Illustrated geometry question entries:
◆ ◆ ◆ ◆ ◆ ◆ ◆
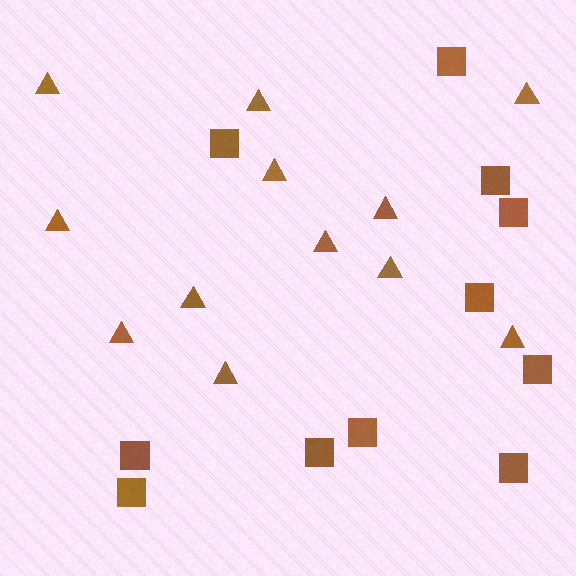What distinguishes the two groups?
There are 2 groups: one group of squares (11) and one group of triangles (12).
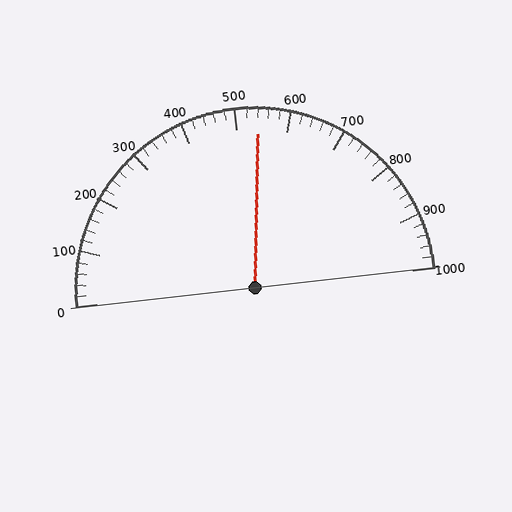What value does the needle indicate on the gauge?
The needle indicates approximately 540.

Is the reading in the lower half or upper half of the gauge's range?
The reading is in the upper half of the range (0 to 1000).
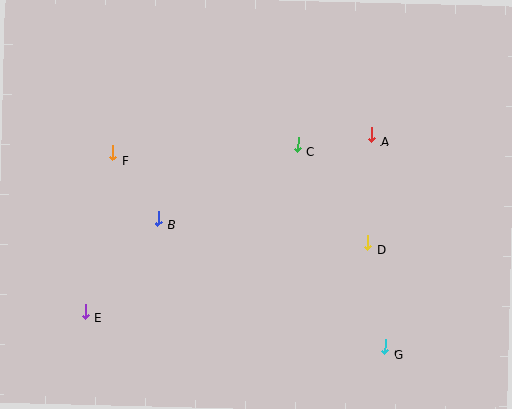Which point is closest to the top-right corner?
Point A is closest to the top-right corner.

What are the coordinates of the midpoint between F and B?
The midpoint between F and B is at (136, 192).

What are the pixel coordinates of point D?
Point D is at (368, 250).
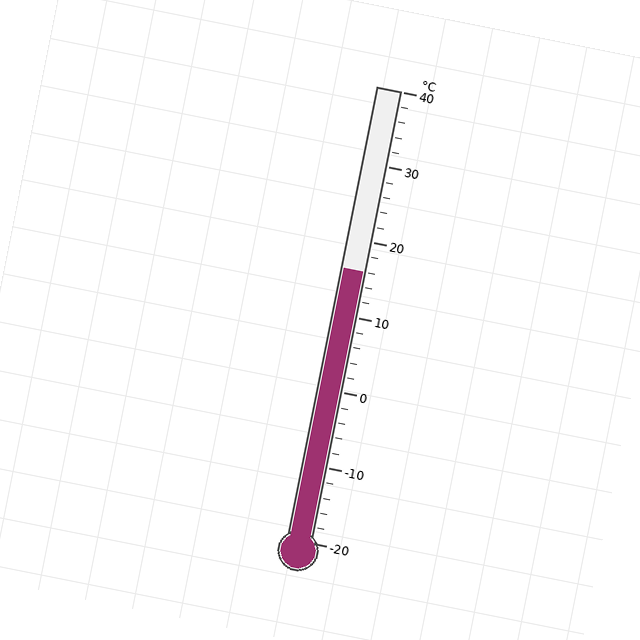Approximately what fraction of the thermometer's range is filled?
The thermometer is filled to approximately 60% of its range.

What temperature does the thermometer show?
The thermometer shows approximately 16°C.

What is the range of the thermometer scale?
The thermometer scale ranges from -20°C to 40°C.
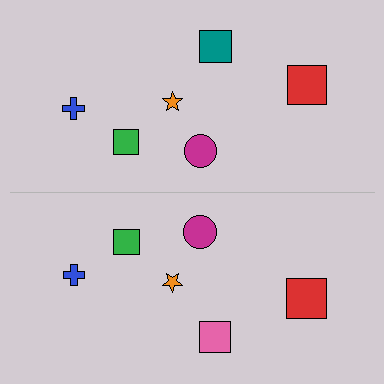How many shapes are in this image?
There are 12 shapes in this image.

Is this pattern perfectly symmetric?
No, the pattern is not perfectly symmetric. The pink square on the bottom side breaks the symmetry — its mirror counterpart is teal.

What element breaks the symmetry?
◆ ◆ ◆ ◆ ◆ ◆ ◆
Directions | All the lines above are to be reproduced exactly, except the pictures.

Final answer |
What distinguishes the two groups?
There are 2 groups: one group of squares (11) and one group of triangles (12).
What value does the needle indicate on the gauge?
The needle indicates approximately 540.

Is the reading in the lower half or upper half of the gauge's range?
The reading is in the upper half of the range (0 to 1000).
Which point is closest to the top-right corner?
Point A is closest to the top-right corner.

What are the coordinates of the midpoint between F and B?
The midpoint between F and B is at (136, 192).

What are the pixel coordinates of point D?
Point D is at (368, 250).
Approximately what fraction of the thermometer's range is filled?
The thermometer is filled to approximately 60% of its range.

What temperature does the thermometer show?
The thermometer shows approximately 16°C.

What is the range of the thermometer scale?
The thermometer scale ranges from -20°C to 40°C.
How many shapes are in this image?
There are 12 shapes in this image.

Is this pattern perfectly symmetric?
No, the pattern is not perfectly symmetric. The pink square on the bottom side breaks the symmetry — its mirror counterpart is teal.

What element breaks the symmetry?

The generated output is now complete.